--- start MATERIAL FOR THIS EXERCISE ---
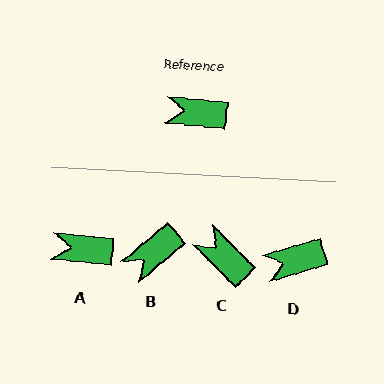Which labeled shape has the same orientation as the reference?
A.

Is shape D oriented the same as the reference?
No, it is off by about 22 degrees.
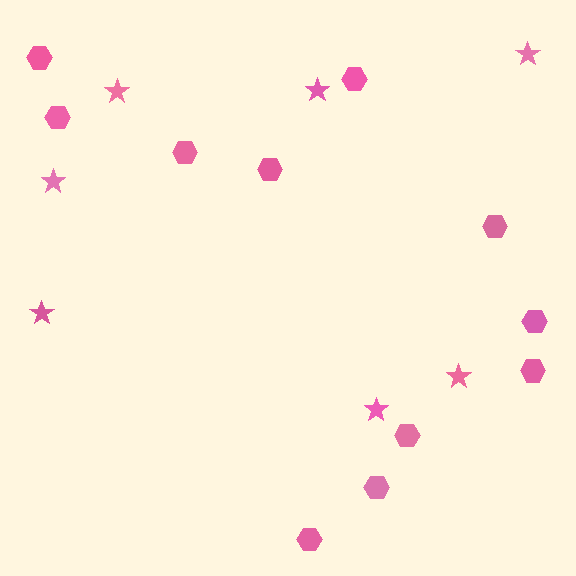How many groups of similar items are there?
There are 2 groups: one group of stars (7) and one group of hexagons (11).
--- end MATERIAL FOR THIS EXERCISE ---
Except for the pictures, copy every line of the records above exactly.

Which labeled shape has the same orientation as the reference?
A.

Is shape D oriented the same as the reference?
No, it is off by about 22 degrees.
How many groups of similar items are there?
There are 2 groups: one group of stars (7) and one group of hexagons (11).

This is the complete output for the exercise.